--- Start of The records ---

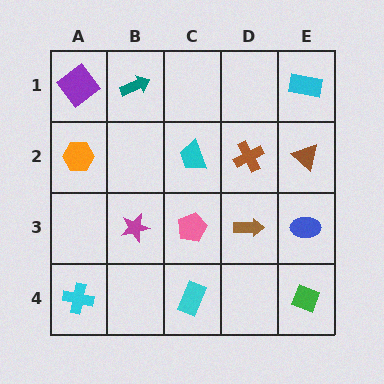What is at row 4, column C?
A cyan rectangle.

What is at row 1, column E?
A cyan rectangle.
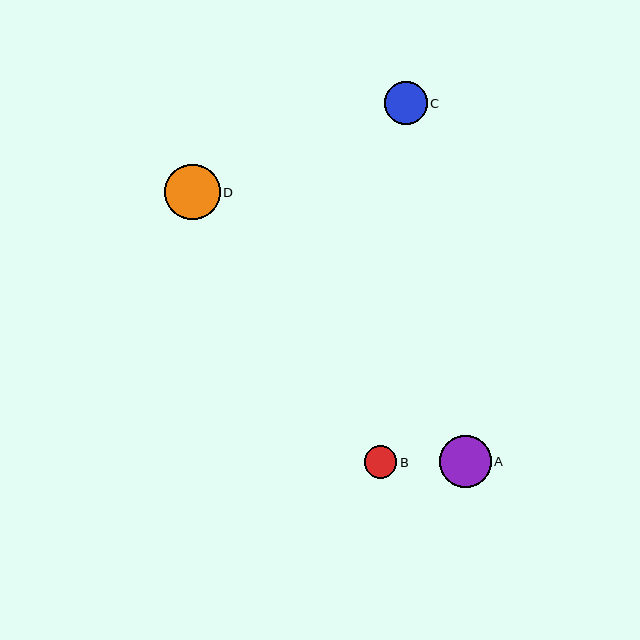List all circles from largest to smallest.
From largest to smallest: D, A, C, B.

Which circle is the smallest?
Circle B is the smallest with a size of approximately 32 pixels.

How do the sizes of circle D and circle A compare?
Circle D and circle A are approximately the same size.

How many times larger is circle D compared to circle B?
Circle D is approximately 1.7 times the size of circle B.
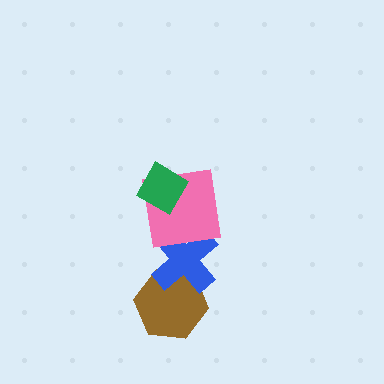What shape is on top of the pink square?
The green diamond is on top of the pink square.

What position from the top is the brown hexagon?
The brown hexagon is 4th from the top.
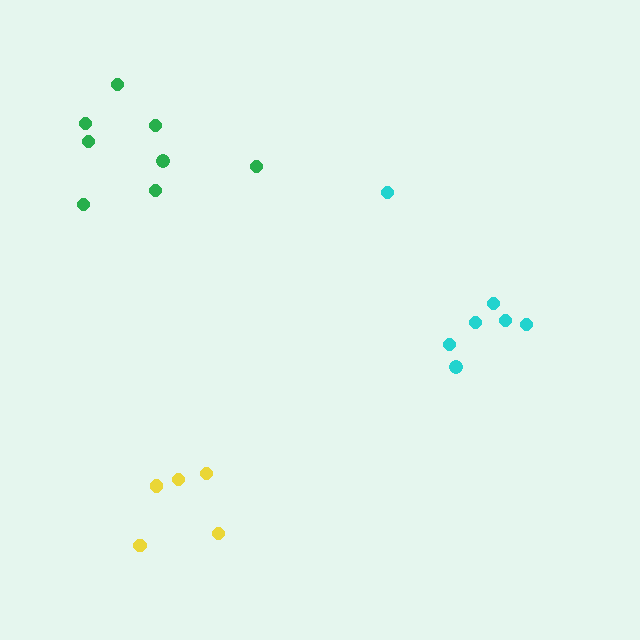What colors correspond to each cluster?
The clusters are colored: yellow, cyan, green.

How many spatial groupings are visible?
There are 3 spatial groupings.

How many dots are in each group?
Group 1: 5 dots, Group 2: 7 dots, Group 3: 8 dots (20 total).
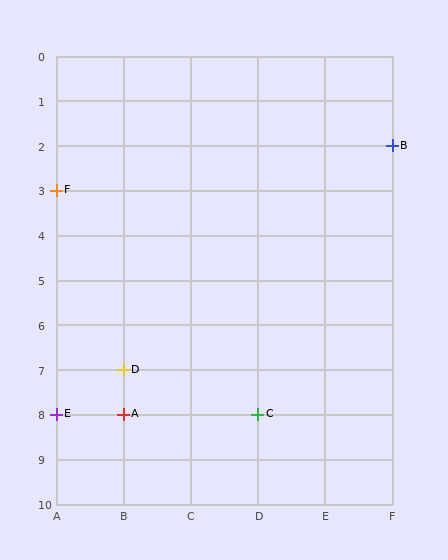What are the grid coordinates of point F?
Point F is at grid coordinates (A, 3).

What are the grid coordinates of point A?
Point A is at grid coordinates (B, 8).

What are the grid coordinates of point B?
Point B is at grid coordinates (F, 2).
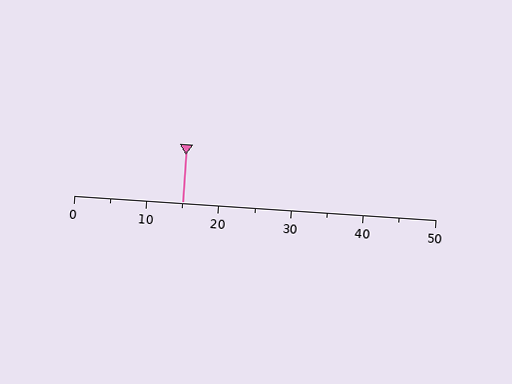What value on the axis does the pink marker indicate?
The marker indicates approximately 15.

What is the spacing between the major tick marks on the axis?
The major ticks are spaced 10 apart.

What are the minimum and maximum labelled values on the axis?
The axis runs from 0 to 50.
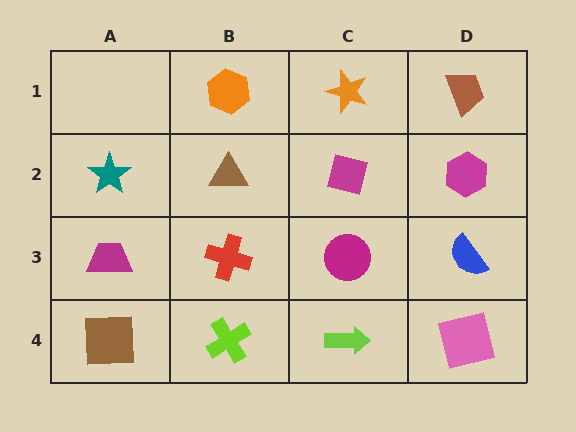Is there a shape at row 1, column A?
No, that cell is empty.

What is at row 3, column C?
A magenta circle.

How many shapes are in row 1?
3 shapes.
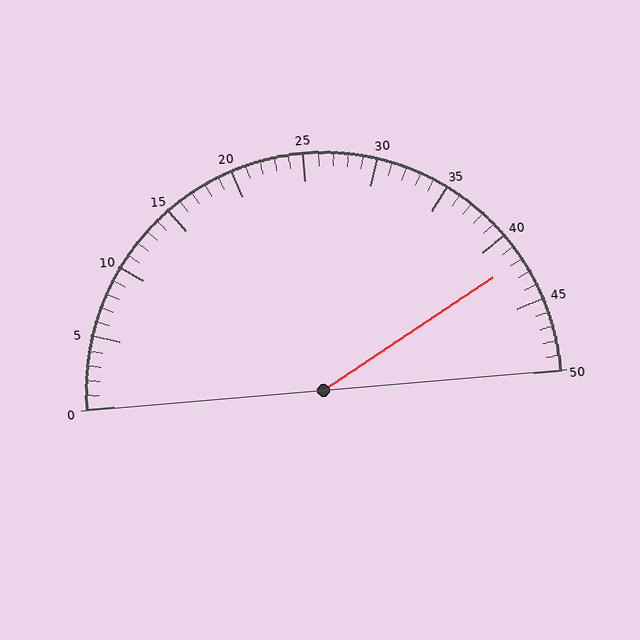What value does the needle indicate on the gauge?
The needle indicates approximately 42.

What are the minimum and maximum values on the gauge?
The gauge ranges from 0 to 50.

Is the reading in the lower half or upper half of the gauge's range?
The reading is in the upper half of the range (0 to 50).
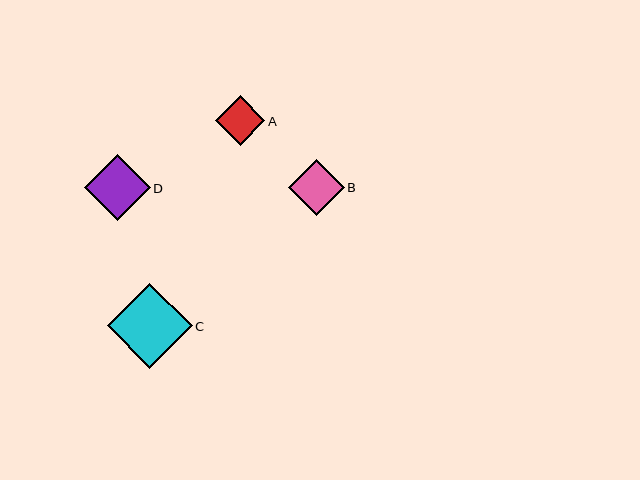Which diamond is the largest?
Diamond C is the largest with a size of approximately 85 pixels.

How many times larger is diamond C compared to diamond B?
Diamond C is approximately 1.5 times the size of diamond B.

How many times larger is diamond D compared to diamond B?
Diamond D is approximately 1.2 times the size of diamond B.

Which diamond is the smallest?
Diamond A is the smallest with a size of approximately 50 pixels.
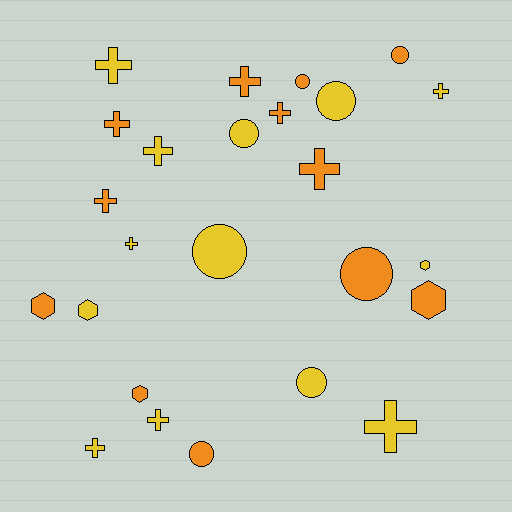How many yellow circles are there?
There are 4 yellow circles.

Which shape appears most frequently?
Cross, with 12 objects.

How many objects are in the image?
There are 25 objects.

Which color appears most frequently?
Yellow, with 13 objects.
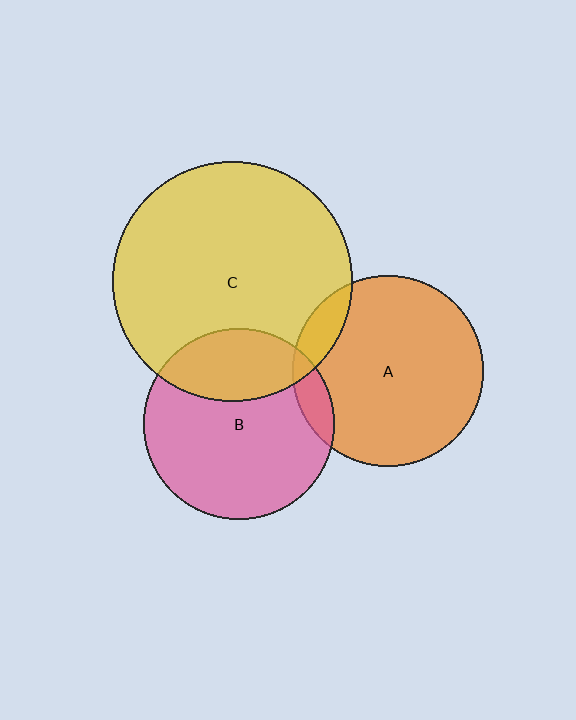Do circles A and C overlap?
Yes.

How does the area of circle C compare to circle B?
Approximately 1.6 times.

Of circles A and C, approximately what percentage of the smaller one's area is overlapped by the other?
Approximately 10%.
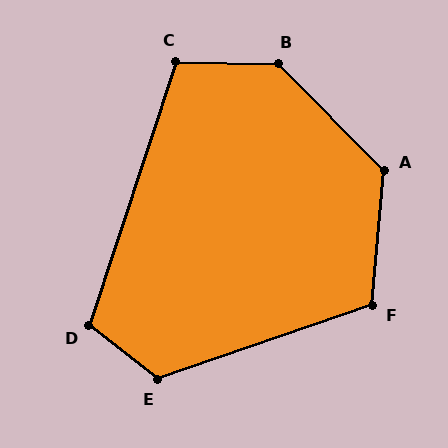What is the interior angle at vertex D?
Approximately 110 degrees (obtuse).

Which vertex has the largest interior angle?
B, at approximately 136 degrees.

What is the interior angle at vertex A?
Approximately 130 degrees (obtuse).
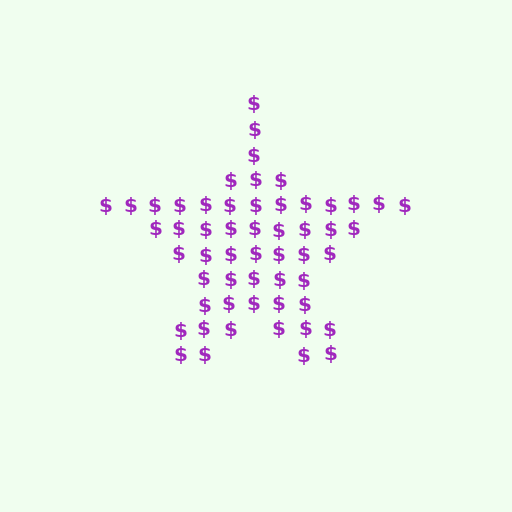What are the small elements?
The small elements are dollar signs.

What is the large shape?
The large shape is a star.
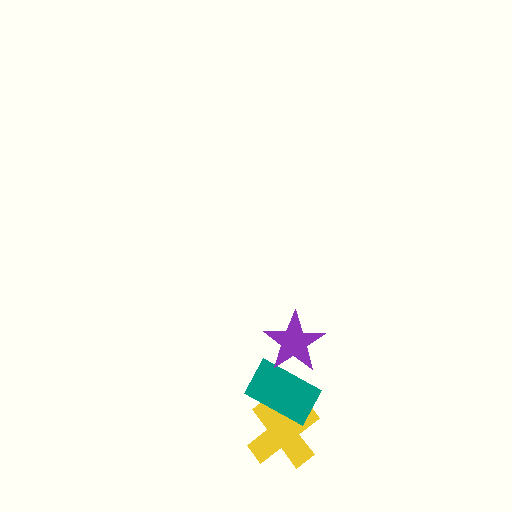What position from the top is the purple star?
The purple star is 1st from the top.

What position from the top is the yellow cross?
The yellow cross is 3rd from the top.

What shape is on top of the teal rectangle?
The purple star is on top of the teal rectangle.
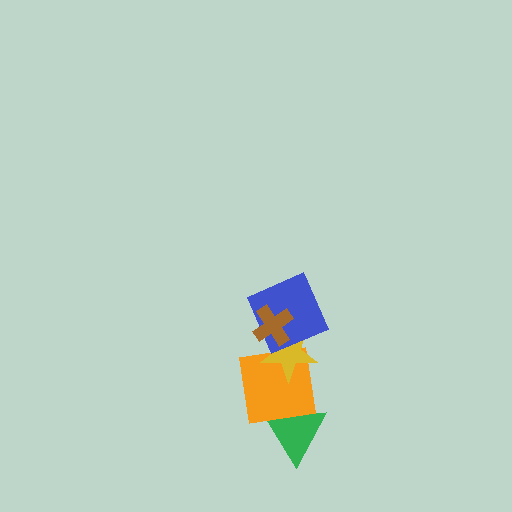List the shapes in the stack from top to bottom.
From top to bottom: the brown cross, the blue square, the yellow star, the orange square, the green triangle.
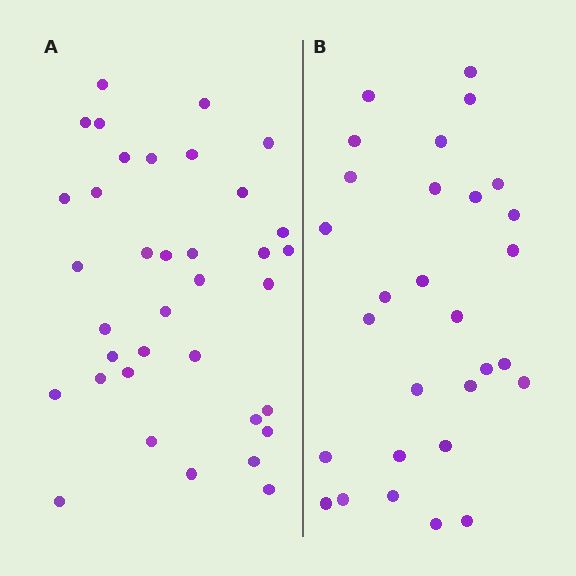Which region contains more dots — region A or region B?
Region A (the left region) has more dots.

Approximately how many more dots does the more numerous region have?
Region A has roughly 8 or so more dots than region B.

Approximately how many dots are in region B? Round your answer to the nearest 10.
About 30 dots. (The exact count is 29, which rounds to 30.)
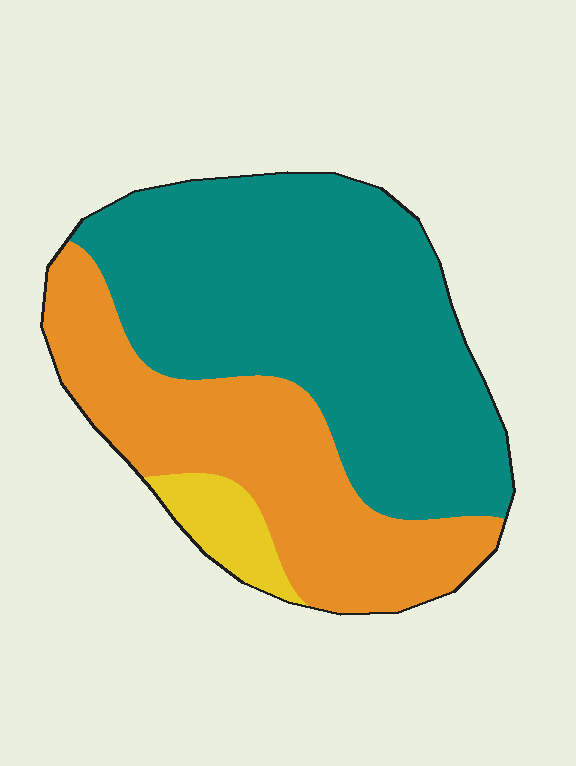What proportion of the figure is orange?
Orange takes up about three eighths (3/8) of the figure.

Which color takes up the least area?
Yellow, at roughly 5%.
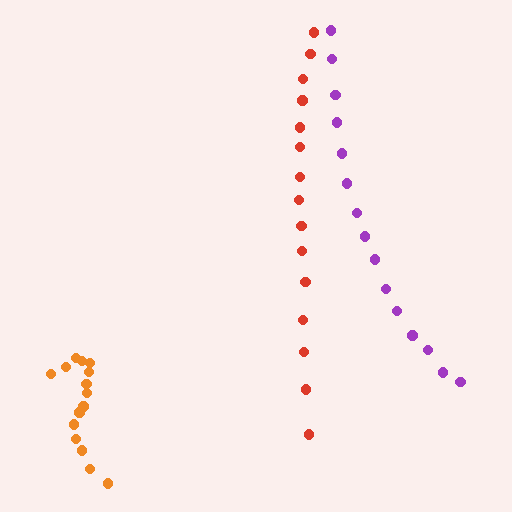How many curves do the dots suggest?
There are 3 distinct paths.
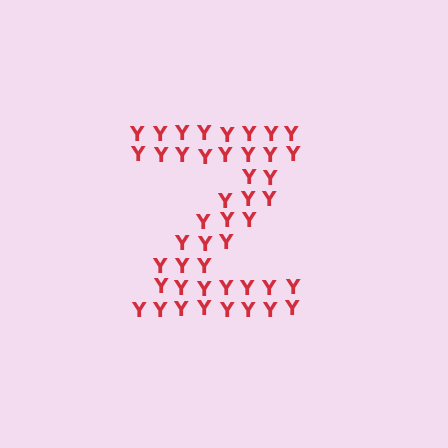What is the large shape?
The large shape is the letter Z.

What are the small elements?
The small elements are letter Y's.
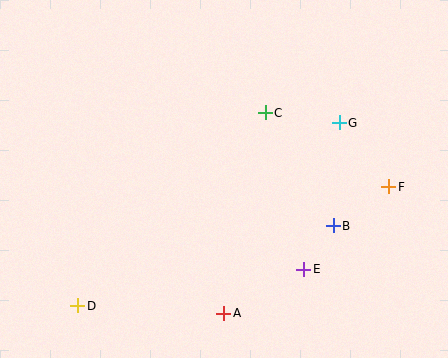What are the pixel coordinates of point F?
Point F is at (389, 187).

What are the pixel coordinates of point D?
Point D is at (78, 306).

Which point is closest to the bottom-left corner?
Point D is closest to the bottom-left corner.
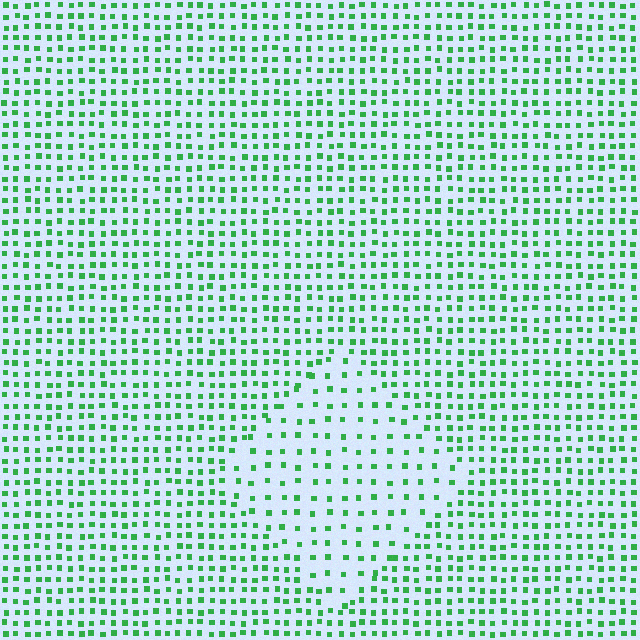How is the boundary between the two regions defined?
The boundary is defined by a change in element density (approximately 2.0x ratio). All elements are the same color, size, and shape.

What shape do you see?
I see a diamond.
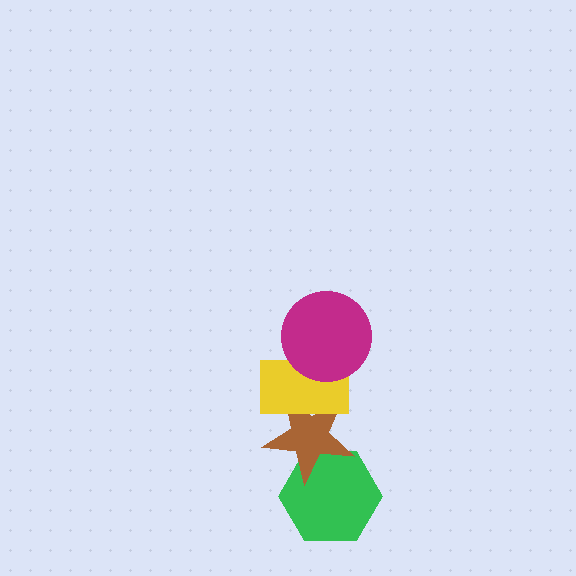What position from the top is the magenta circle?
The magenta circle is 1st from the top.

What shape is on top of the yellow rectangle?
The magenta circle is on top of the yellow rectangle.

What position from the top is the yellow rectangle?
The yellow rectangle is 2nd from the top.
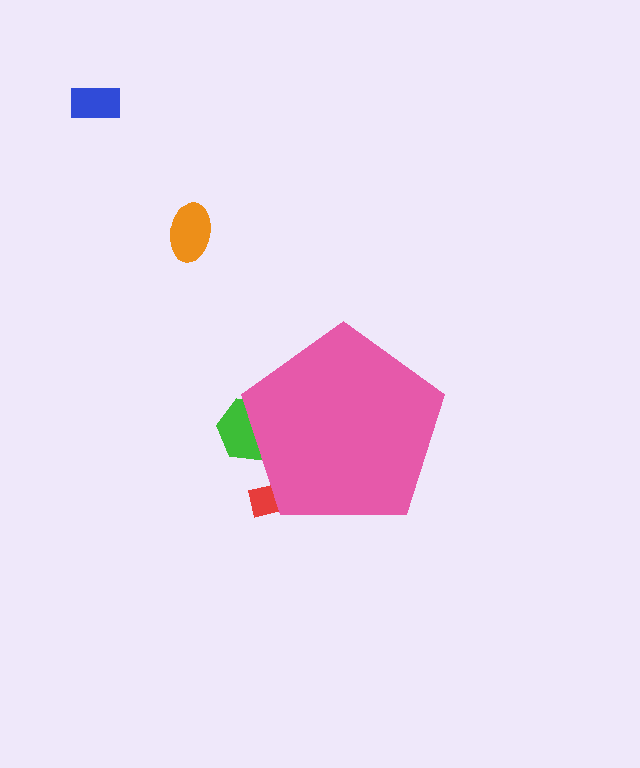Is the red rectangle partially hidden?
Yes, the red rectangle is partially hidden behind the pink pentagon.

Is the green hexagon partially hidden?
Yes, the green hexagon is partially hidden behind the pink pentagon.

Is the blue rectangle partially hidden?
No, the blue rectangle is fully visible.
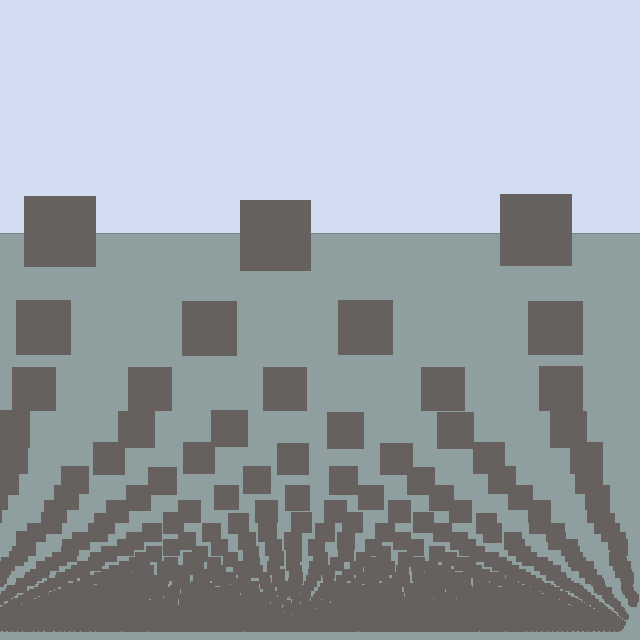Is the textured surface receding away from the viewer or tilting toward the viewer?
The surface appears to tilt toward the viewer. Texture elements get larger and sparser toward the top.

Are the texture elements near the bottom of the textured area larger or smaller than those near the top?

--- End of The records ---

■ What the exercise asks ■
Each record above must be returned exactly as written, with its pictures omitted.

■ Response ■
What is at row 4, column C?
A cyan rectangle.

What is at row 1, column E?
A cyan rectangle.
List all circles from largest to smallest.
From largest to smallest: D, A, C, B.

Which circle is the smallest?
Circle B is the smallest with a size of approximately 32 pixels.

How do the sizes of circle D and circle A compare?
Circle D and circle A are approximately the same size.

How many times larger is circle D compared to circle B?
Circle D is approximately 1.7 times the size of circle B.
What shape is on top of the pink square?
The green diamond is on top of the pink square.

What position from the top is the brown hexagon?
The brown hexagon is 4th from the top.
What colors correspond to each cluster?
The clusters are colored: yellow, cyan, green.

How many spatial groupings are visible?
There are 3 spatial groupings.

How many dots are in each group?
Group 1: 5 dots, Group 2: 7 dots, Group 3: 8 dots (20 total).
What are the grid coordinates of point F?
Point F is at grid coordinates (A, 3).

What are the grid coordinates of point A?
Point A is at grid coordinates (B, 8).

What are the grid coordinates of point B?
Point B is at grid coordinates (F, 2).
What value on the axis does the pink marker indicate?
The marker indicates approximately 15.

What is the spacing between the major tick marks on the axis?
The major ticks are spaced 10 apart.

What are the minimum and maximum labelled values on the axis?
The axis runs from 0 to 50.
Is there a shape at row 1, column A?
No, that cell is empty.

What is at row 3, column C?
A magenta circle.

How many shapes are in row 1?
3 shapes.
What value does the needle indicate on the gauge?
The needle indicates approximately 42.

What are the minimum and maximum values on the gauge?
The gauge ranges from 0 to 50.

Is the reading in the lower half or upper half of the gauge's range?
The reading is in the upper half of the range (0 to 50).
Which diamond is the largest?
Diamond C is the largest with a size of approximately 85 pixels.

How many times larger is diamond C compared to diamond B?
Diamond C is approximately 1.5 times the size of diamond B.

How many times larger is diamond D compared to diamond B?
Diamond D is approximately 1.2 times the size of diamond B.

Which diamond is the smallest?
Diamond A is the smallest with a size of approximately 50 pixels.
How many yellow circles are there?
There are 4 yellow circles.

Which shape appears most frequently?
Cross, with 12 objects.

How many objects are in the image?
There are 25 objects.

Which color appears most frequently?
Yellow, with 13 objects.
Do circles A and C overlap?
Yes.

How does the area of circle C compare to circle B?
Approximately 1.6 times.

Of circles A and C, approximately what percentage of the smaller one's area is overlapped by the other?
Approximately 10%.
What is the interior angle at vertex D?
Approximately 110 degrees (obtuse).

Which vertex has the largest interior angle?
B, at approximately 136 degrees.

What is the interior angle at vertex A?
Approximately 130 degrees (obtuse).
What are the small elements?
The small elements are dollar signs.

What is the large shape?
The large shape is a star.
What position from the top is the purple star?
The purple star is 1st from the top.

What position from the top is the yellow cross?
The yellow cross is 3rd from the top.

What shape is on top of the teal rectangle?
The purple star is on top of the teal rectangle.
List the shapes in the stack from top to bottom.
From top to bottom: the brown cross, the blue square, the yellow star, the orange square, the green triangle.
Which region contains more dots — region A or region B?
Region A (the left region) has more dots.

Approximately how many more dots does the more numerous region have?
Region A has roughly 8 or so more dots than region B.

Approximately how many dots are in region B? Round your answer to the nearest 10.
About 30 dots. (The exact count is 29, which rounds to 30.)
What proportion of the figure is orange?
Orange takes up about three eighths (3/8) of the figure.

Which color takes up the least area?
Yellow, at roughly 5%.
How many curves do the dots suggest?
There are 3 distinct paths.
What is the large shape?
The large shape is the letter Z.

What are the small elements?
The small elements are letter Y's.
What are the pixel coordinates of point F?
Point F is at (389, 187).

What are the pixel coordinates of point D?
Point D is at (78, 306).

Which point is closest to the bottom-left corner?
Point D is closest to the bottom-left corner.
How is the boundary between the two regions defined?
The boundary is defined by a change in element density (approximately 2.0x ratio). All elements are the same color, size, and shape.

What shape do you see?
I see a diamond.
What position from the top is the magenta circle?
The magenta circle is 1st from the top.

What shape is on top of the yellow rectangle?
The magenta circle is on top of the yellow rectangle.

What position from the top is the yellow rectangle?
The yellow rectangle is 2nd from the top.
Is the red rectangle partially hidden?
Yes, the red rectangle is partially hidden behind the pink pentagon.

Is the green hexagon partially hidden?
Yes, the green hexagon is partially hidden behind the pink pentagon.

Is the blue rectangle partially hidden?
No, the blue rectangle is fully visible.
Is the textured surface receding away from the viewer or tilting toward the viewer?
The surface appears to tilt toward the viewer. Texture elements get larger and sparser toward the top.

Are the texture elements near the bottom of the textured area larger or smaller than those near the top?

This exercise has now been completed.